Transcribe the material in full. Nothing should differ except that the pictures are left out.

*Extracted records:*
########################################
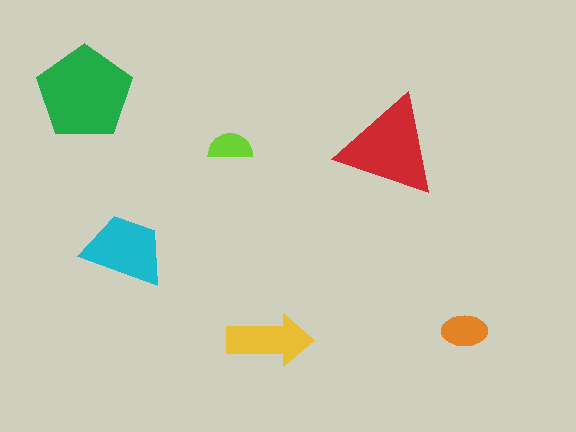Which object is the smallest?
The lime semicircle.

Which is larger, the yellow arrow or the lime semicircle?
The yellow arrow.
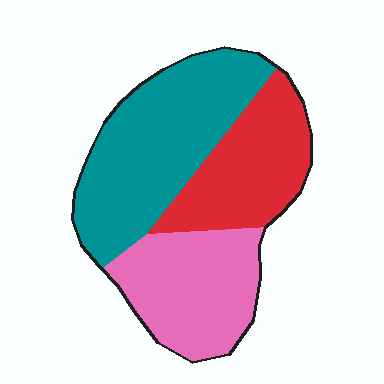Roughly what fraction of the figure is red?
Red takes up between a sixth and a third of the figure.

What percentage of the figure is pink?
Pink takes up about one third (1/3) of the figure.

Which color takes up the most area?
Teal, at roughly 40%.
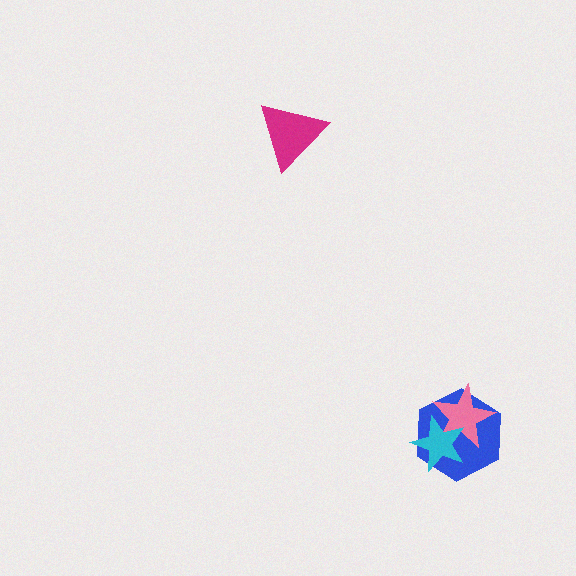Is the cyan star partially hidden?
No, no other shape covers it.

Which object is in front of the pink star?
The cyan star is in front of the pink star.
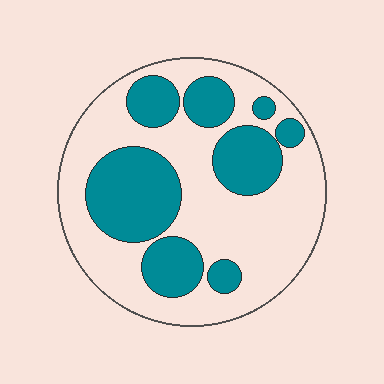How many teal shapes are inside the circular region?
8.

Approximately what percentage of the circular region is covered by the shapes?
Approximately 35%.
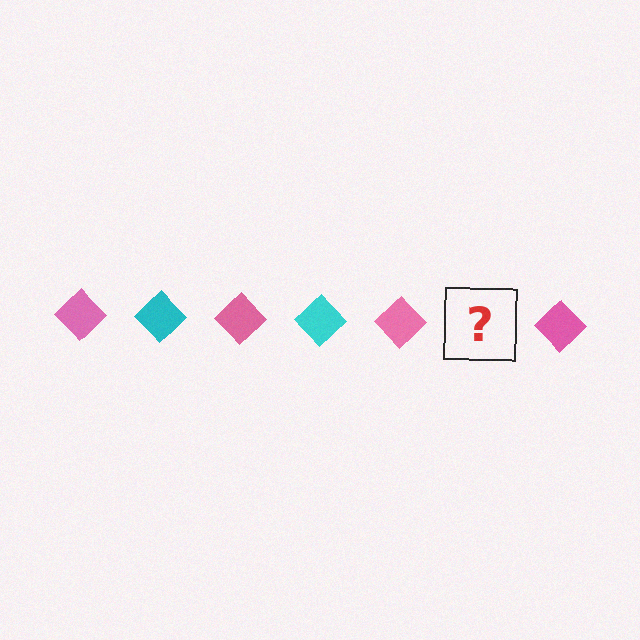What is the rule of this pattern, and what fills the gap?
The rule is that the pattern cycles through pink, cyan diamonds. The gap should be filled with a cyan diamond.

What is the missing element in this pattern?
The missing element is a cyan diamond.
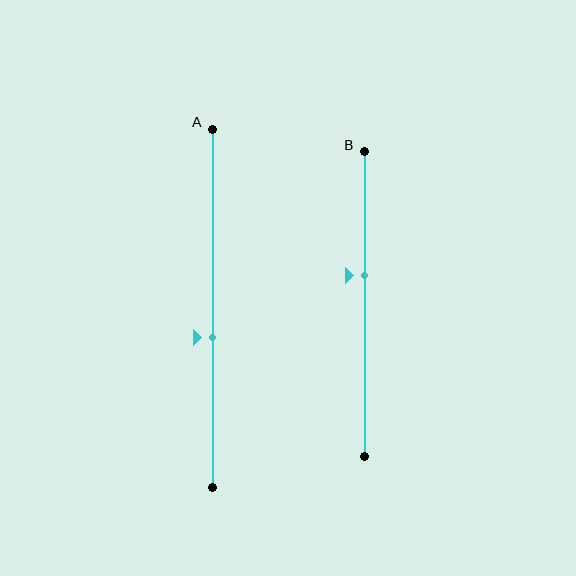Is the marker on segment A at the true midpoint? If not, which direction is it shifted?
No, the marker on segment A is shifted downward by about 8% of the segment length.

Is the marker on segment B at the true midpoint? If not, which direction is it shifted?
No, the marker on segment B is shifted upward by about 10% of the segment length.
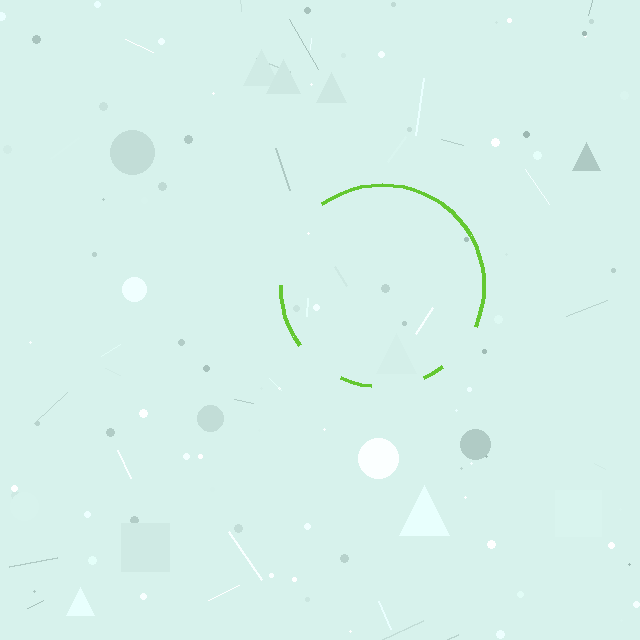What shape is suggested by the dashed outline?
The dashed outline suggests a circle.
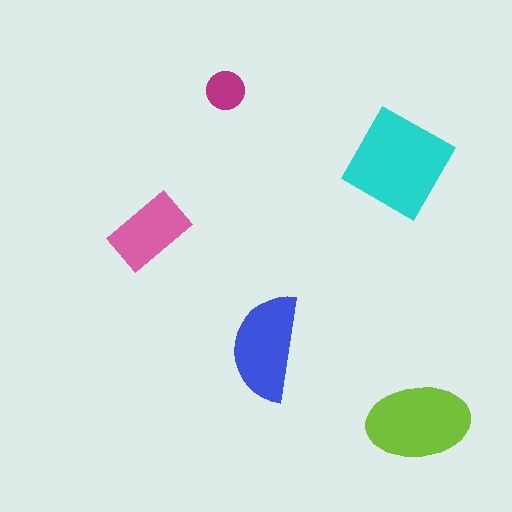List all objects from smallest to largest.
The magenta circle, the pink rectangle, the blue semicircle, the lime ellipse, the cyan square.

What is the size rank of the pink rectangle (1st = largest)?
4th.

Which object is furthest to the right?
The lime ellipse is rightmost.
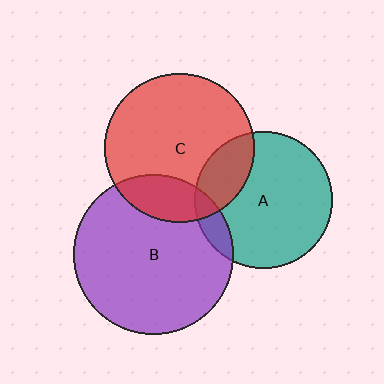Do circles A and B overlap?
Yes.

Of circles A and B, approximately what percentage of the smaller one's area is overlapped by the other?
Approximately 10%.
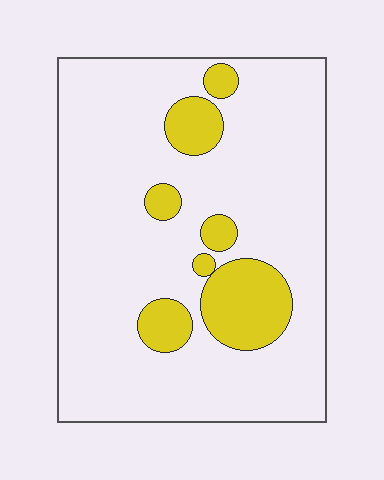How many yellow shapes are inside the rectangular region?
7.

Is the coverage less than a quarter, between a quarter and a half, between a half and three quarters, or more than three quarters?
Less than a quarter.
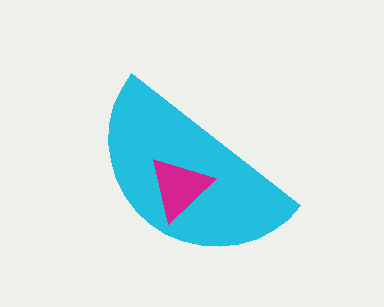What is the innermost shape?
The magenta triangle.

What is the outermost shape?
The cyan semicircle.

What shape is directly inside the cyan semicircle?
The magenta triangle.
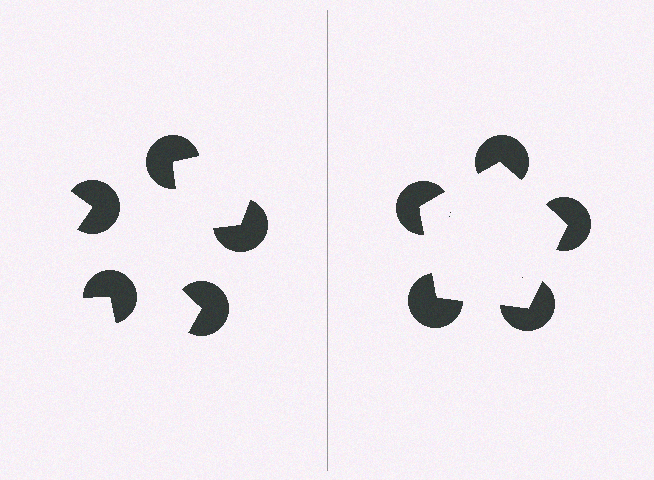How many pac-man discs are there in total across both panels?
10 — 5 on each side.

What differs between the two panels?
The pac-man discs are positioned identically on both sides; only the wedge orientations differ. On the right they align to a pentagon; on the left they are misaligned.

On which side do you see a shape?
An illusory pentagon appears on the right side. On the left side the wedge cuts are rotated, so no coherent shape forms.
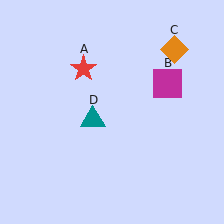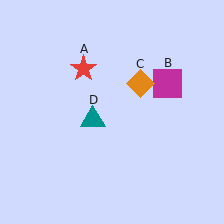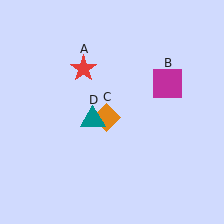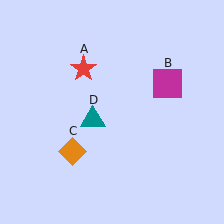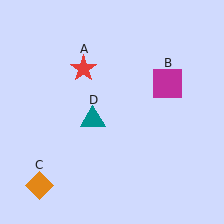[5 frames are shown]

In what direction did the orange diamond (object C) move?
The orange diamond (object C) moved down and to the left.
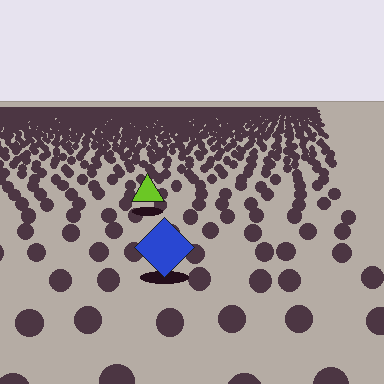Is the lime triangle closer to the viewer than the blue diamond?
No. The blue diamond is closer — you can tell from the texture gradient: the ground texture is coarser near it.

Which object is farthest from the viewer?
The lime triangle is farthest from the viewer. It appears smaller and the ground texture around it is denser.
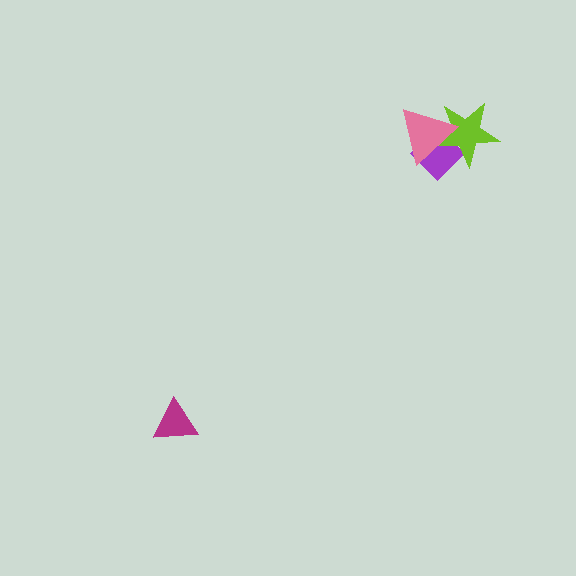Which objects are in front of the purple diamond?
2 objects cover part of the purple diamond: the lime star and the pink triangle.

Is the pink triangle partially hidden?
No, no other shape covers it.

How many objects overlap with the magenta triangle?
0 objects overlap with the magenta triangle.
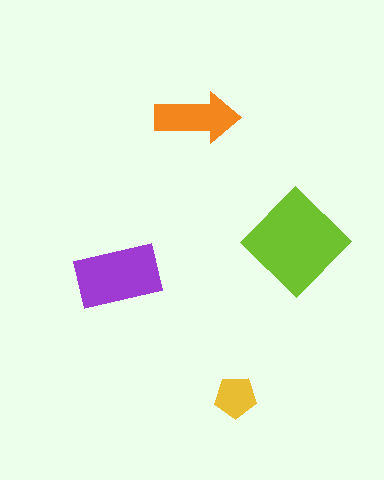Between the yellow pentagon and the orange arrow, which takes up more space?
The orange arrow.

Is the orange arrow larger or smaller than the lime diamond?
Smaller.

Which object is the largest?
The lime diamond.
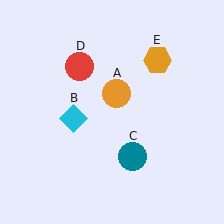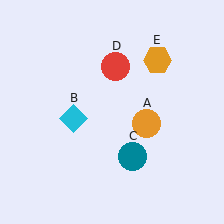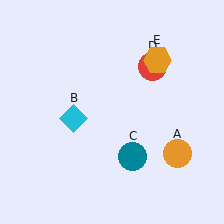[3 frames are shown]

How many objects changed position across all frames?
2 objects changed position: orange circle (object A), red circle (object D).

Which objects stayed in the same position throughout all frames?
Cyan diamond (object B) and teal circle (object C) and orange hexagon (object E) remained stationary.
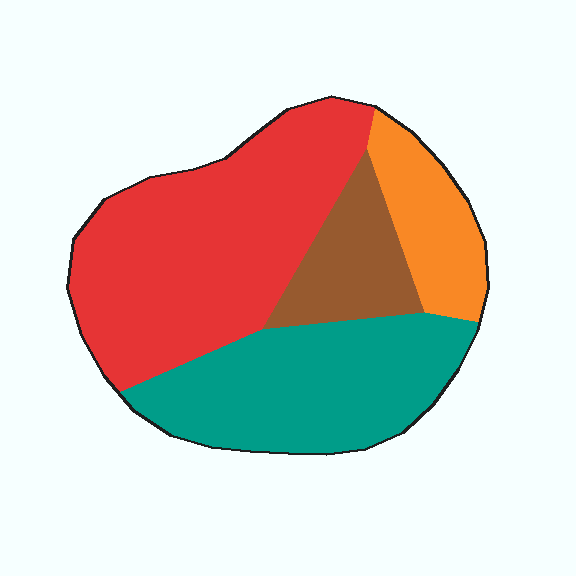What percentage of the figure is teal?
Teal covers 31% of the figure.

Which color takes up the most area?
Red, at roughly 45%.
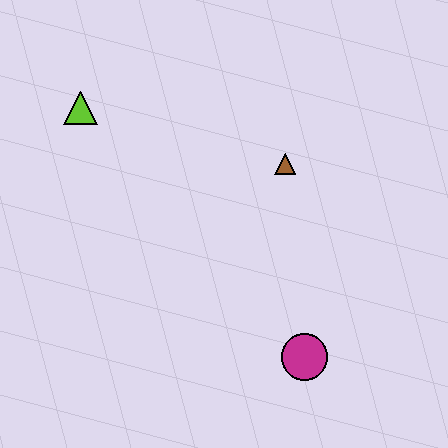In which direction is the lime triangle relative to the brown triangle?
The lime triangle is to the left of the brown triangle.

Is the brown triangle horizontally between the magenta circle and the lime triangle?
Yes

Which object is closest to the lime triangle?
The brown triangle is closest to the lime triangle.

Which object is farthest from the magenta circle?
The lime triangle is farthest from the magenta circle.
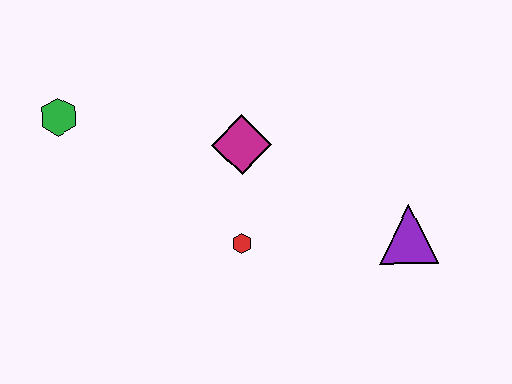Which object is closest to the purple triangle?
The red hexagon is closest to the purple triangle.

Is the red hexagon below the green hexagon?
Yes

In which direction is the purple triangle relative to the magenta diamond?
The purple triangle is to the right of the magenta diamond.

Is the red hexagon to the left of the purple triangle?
########################################
*Solution to the problem:*
Which object is the smallest?
The lime semicircle.

Which is larger, the yellow arrow or the lime semicircle?
The yellow arrow.
Roughly what fraction of the figure is red?
Red takes up between a sixth and a third of the figure.

What percentage of the figure is pink?
Pink takes up about one third (1/3) of the figure.

Which color takes up the most area?
Teal, at roughly 40%.
Is the cyan star partially hidden?
No, no other shape covers it.

Which object is in front of the pink star?
The cyan star is in front of the pink star.
How many teal shapes are inside the circular region?
8.

Approximately what percentage of the circular region is covered by the shapes?
Approximately 35%.
What is the rule of this pattern, and what fills the gap?
The rule is that the pattern cycles through pink, cyan diamonds. The gap should be filled with a cyan diamond.

What is the missing element in this pattern?
The missing element is a cyan diamond.
Is the marker on segment A at the true midpoint? If not, which direction is it shifted?
No, the marker on segment A is shifted downward by about 8% of the segment length.

Is the marker on segment B at the true midpoint? If not, which direction is it shifted?
No, the marker on segment B is shifted upward by about 10% of the segment length.
What shape is suggested by the dashed outline?
The dashed outline suggests a circle.
List all objects from smallest to largest.
The magenta circle, the pink rectangle, the blue semicircle, the lime ellipse, the cyan square.

What is the size rank of the pink rectangle (1st = largest)?
4th.

Which object is furthest to the right?
The lime ellipse is rightmost.
Do circles A and B overlap?
Yes.

Of circles A and B, approximately what percentage of the smaller one's area is overlapped by the other?
Approximately 10%.
How many yellow shapes are inside the rectangular region?
7.

Is the coverage less than a quarter, between a quarter and a half, between a half and three quarters, or more than three quarters?
Less than a quarter.
What is the innermost shape?
The magenta triangle.

What is the outermost shape?
The cyan semicircle.

What shape is directly inside the cyan semicircle?
The magenta triangle.
How many pac-man discs are there in total across both panels?
10 — 5 on each side.

What differs between the two panels?
The pac-man discs are positioned identically on both sides; only the wedge orientations differ. On the right they align to a pentagon; on the left they are misaligned.

On which side do you see a shape?
An illusory pentagon appears on the right side. On the left side the wedge cuts are rotated, so no coherent shape forms.
[5 frames are shown]

In what direction did the orange diamond (object C) move?
The orange diamond (object C) moved down and to the left.
Is the lime triangle closer to the viewer than the blue diamond?
No. The blue diamond is closer — you can tell from the texture gradient: the ground texture is coarser near it.

Which object is farthest from the viewer?
The lime triangle is farthest from the viewer. It appears smaller and the ground texture around it is denser.
Which objects are in front of the purple diamond?
2 objects cover part of the purple diamond: the lime star and the pink triangle.

Is the pink triangle partially hidden?
No, no other shape covers it.

How many objects overlap with the magenta triangle?
0 objects overlap with the magenta triangle.
Between the yellow pentagon and the orange arrow, which takes up more space?
The orange arrow.

Is the orange arrow larger or smaller than the lime diamond?
Smaller.

Which object is the largest?
The lime diamond.
[3 frames are shown]

How many objects changed position across all frames?
2 objects changed position: orange circle (object A), red circle (object D).

Which objects stayed in the same position throughout all frames?
Cyan diamond (object B) and teal circle (object C) and orange hexagon (object E) remained stationary.
What percentage of the figure is teal?
Teal covers 31% of the figure.

Which color takes up the most area?
Red, at roughly 45%.
In which direction is the lime triangle relative to the brown triangle?
The lime triangle is to the left of the brown triangle.

Is the brown triangle horizontally between the magenta circle and the lime triangle?
Yes

Which object is closest to the lime triangle?
The brown triangle is closest to the lime triangle.

Which object is farthest from the magenta circle?
The lime triangle is farthest from the magenta circle.
Which object is closest to the purple triangle?
The red hexagon is closest to the purple triangle.

Is the red hexagon below the green hexagon?
Yes

In which direction is the purple triangle relative to the magenta diamond?
The purple triangle is to the right of the magenta diamond.

Is the red hexagon to the left of the purple triangle?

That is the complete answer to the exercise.